What you will do :: Return the whole listing exactly as it stands.
Begin Records provided
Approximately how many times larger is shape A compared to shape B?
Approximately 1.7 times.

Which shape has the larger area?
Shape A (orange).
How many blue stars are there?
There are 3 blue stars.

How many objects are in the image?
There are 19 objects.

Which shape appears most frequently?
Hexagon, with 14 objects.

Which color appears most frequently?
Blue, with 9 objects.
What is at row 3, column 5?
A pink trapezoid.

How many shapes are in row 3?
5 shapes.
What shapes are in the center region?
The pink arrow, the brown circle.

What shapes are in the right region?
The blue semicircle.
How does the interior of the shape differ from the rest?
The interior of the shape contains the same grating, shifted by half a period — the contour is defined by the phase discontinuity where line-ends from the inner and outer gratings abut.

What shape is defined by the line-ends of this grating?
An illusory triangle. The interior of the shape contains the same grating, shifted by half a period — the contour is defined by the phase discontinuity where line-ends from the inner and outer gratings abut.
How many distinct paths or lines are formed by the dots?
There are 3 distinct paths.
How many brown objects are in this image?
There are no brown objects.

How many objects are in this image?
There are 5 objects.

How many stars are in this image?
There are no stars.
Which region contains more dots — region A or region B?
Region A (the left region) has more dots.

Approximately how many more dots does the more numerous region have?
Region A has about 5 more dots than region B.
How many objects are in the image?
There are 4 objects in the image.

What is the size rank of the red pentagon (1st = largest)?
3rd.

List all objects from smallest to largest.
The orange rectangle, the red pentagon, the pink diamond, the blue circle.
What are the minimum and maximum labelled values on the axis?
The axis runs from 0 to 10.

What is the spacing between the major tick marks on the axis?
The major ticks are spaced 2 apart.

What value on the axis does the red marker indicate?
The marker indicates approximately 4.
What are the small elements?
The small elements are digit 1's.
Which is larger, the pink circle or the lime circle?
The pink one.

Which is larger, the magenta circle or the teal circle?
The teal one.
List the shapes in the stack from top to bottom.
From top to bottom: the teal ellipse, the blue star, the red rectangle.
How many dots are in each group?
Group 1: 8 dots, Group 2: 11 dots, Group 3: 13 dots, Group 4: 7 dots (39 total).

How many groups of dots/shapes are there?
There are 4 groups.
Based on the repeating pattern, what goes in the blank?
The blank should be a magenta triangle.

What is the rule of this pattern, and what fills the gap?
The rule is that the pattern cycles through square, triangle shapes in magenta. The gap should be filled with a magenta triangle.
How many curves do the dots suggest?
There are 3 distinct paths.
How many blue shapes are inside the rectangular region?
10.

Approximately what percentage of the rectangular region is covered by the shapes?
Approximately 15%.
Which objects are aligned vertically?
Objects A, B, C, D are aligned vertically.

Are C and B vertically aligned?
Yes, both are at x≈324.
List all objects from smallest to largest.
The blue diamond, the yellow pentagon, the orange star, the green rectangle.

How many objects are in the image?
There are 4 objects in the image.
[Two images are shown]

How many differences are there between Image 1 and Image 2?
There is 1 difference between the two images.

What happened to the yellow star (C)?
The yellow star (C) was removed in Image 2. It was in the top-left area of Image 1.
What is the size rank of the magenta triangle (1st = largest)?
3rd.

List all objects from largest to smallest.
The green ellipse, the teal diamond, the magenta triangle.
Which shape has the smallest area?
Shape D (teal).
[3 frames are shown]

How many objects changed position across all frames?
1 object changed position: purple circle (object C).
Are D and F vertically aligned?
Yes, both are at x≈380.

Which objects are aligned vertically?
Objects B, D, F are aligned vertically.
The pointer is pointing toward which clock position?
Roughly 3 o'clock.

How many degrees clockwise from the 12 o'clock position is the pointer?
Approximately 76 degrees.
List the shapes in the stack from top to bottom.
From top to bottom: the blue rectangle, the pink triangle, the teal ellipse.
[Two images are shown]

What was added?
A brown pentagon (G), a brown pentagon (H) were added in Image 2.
End Records provided
Full answer ::
Approximately how many times larger is shape A compared to shape B?
Approximately 1.7 times.

Which shape has the larger area?
Shape A (orange).
How many blue stars are there?
There are 3 blue stars.

How many objects are in the image?
There are 19 objects.

Which shape appears most frequently?
Hexagon, with 14 objects.

Which color appears most frequently?
Blue, with 9 objects.
What is at row 3, column 5?
A pink trapezoid.

How many shapes are in row 3?
5 shapes.
What shapes are in the center region?
The pink arrow, the brown circle.

What shapes are in the right region?
The blue semicircle.
How does the interior of the shape differ from the rest?
The interior of the shape contains the same grating, shifted by half a period — the contour is defined by the phase discontinuity where line-ends from the inner and outer gratings abut.

What shape is defined by the line-ends of this grating?
An illusory triangle. The interior of the shape contains the same grating, shifted by half a period — the contour is defined by the phase discontinuity where line-ends from the inner and outer gratings abut.
How many distinct paths or lines are formed by the dots?
There are 3 distinct paths.
How many brown objects are in this image?
There are no brown objects.

How many objects are in this image?
There are 5 objects.

How many stars are in this image?
There are no stars.
Which region contains more dots — region A or region B?
Region A (the left region) has more dots.

Approximately how many more dots does the more numerous region have?
Region A has about 5 more dots than region B.
How many objects are in the image?
There are 4 objects in the image.

What is the size rank of the red pentagon (1st = largest)?
3rd.

List all objects from smallest to largest.
The orange rectangle, the red pentagon, the pink diamond, the blue circle.
What are the minimum and maximum labelled values on the axis?
The axis runs from 0 to 10.

What is the spacing between the major tick marks on the axis?
The major ticks are spaced 2 apart.

What value on the axis does the red marker indicate?
The marker indicates approximately 4.
What are the small elements?
The small elements are digit 1's.
Which is larger, the pink circle or the lime circle?
The pink one.

Which is larger, the magenta circle or the teal circle?
The teal one.
List the shapes in the stack from top to bottom.
From top to bottom: the teal ellipse, the blue star, the red rectangle.
How many dots are in each group?
Group 1: 8 dots, Group 2: 11 dots, Group 3: 13 dots, Group 4: 7 dots (39 total).

How many groups of dots/shapes are there?
There are 4 groups.
Based on the repeating pattern, what goes in the blank?
The blank should be a magenta triangle.

What is the rule of this pattern, and what fills the gap?
The rule is that the pattern cycles through square, triangle shapes in magenta. The gap should be filled with a magenta triangle.
How many curves do the dots suggest?
There are 3 distinct paths.
How many blue shapes are inside the rectangular region?
10.

Approximately what percentage of the rectangular region is covered by the shapes?
Approximately 15%.
Which objects are aligned vertically?
Objects A, B, C, D are aligned vertically.

Are C and B vertically aligned?
Yes, both are at x≈324.
List all objects from smallest to largest.
The blue diamond, the yellow pentagon, the orange star, the green rectangle.

How many objects are in the image?
There are 4 objects in the image.
[Two images are shown]

How many differences are there between Image 1 and Image 2?
There is 1 difference between the two images.

What happened to the yellow star (C)?
The yellow star (C) was removed in Image 2. It was in the top-left area of Image 1.
What is the size rank of the magenta triangle (1st = largest)?
3rd.

List all objects from largest to smallest.
The green ellipse, the teal diamond, the magenta triangle.
Which shape has the smallest area?
Shape D (teal).
[3 frames are shown]

How many objects changed position across all frames?
1 object changed position: purple circle (object C).
Are D and F vertically aligned?
Yes, both are at x≈380.

Which objects are aligned vertically?
Objects B, D, F are aligned vertically.
The pointer is pointing toward which clock position?
Roughly 3 o'clock.

How many degrees clockwise from the 12 o'clock position is the pointer?
Approximately 76 degrees.
List the shapes in the stack from top to bottom.
From top to bottom: the blue rectangle, the pink triangle, the teal ellipse.
[Two images are shown]

What was added?
A brown pentagon (G), a brown pentagon (H) were added in Image 2.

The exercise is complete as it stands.